Problem to solve> Give back an exact copy of the entries beneath, minus the pictures.

Records from a dataset>

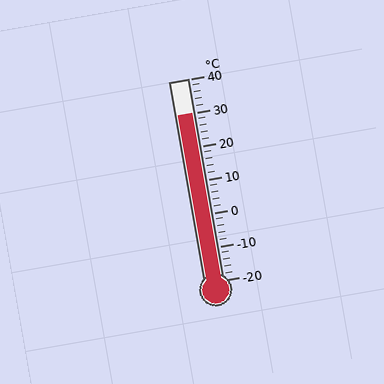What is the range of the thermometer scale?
The thermometer scale ranges from -20°C to 40°C.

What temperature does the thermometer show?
The thermometer shows approximately 30°C.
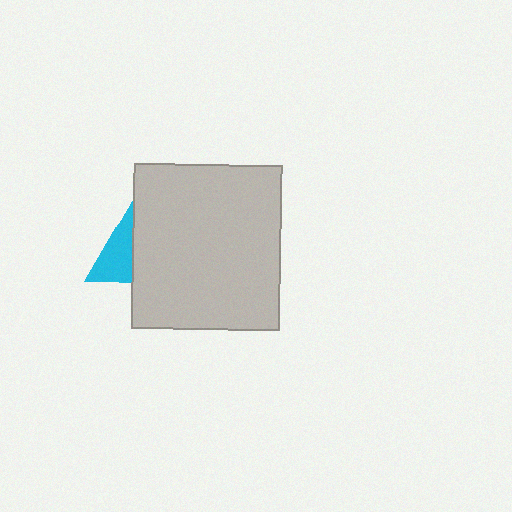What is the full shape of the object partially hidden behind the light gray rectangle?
The partially hidden object is a cyan triangle.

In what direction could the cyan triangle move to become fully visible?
The cyan triangle could move left. That would shift it out from behind the light gray rectangle entirely.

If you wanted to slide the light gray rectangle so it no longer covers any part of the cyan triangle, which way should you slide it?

Written reply>
What is the range of the thermometer scale?
The thermometer scale ranges from -20°C to 40°C.

What temperature does the thermometer show?
The thermometer shows approximately 30°C.
What is the full shape of the object partially hidden behind the light gray rectangle?
The partially hidden object is a cyan triangle.

In what direction could the cyan triangle move to become fully visible?
The cyan triangle could move left. That would shift it out from behind the light gray rectangle entirely.

If you wanted to slide the light gray rectangle so it no longer covers any part of the cyan triangle, which way should you slide it?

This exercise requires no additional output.